◆ Description of the task ◆
Exactly the lines from the one with "Describe what you see in this image." through the one with "How many objects are in the image?" should be returned, both ends included and nothing else. Omit any pictures.

◆ Given entries ◆
-- -- --

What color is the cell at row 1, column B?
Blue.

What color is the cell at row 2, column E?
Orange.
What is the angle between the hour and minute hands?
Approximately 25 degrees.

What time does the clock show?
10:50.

-- -- --

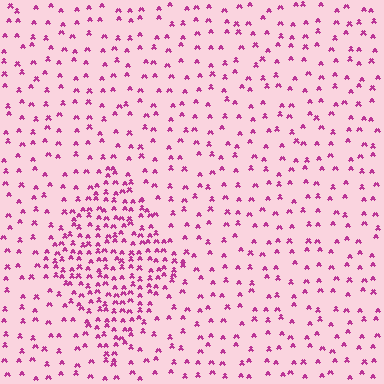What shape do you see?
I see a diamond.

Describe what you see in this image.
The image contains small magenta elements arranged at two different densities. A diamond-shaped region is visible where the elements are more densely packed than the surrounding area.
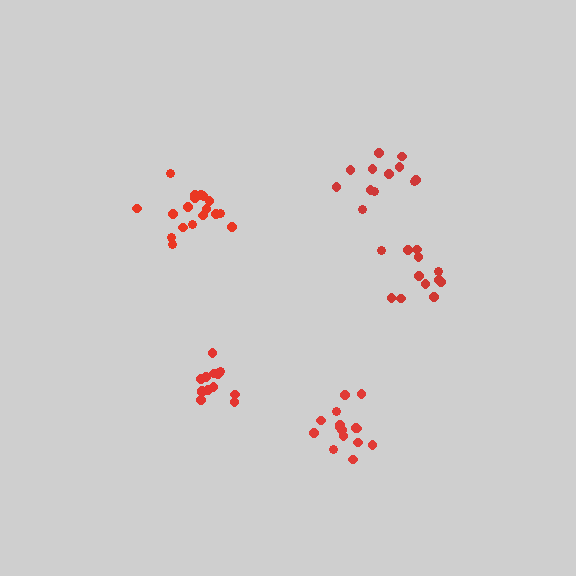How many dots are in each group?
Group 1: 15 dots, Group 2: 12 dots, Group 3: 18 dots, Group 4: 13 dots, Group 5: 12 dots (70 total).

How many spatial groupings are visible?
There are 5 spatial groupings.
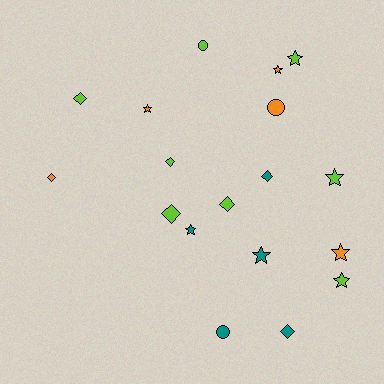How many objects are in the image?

-- -- --

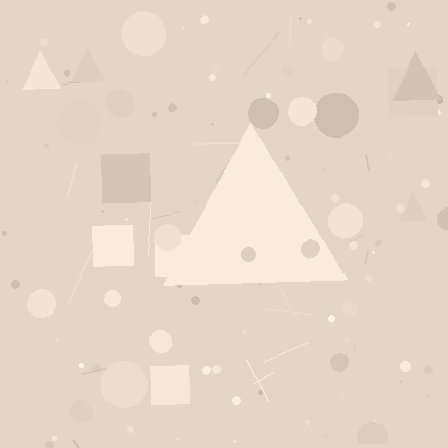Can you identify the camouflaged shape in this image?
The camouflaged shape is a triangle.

-- -- --

◆ Exercise response ◆
Describe what you see in this image.
The image contains small magenta elements arranged at two different densities. A diamond-shaped region is visible where the elements are more densely packed than the surrounding area.
How many dots are in each group?
Group 1: 15 dots, Group 2: 12 dots, Group 3: 18 dots, Group 4: 13 dots, Group 5: 12 dots (70 total).

How many spatial groupings are visible?
There are 5 spatial groupings.
How many objects are in the image?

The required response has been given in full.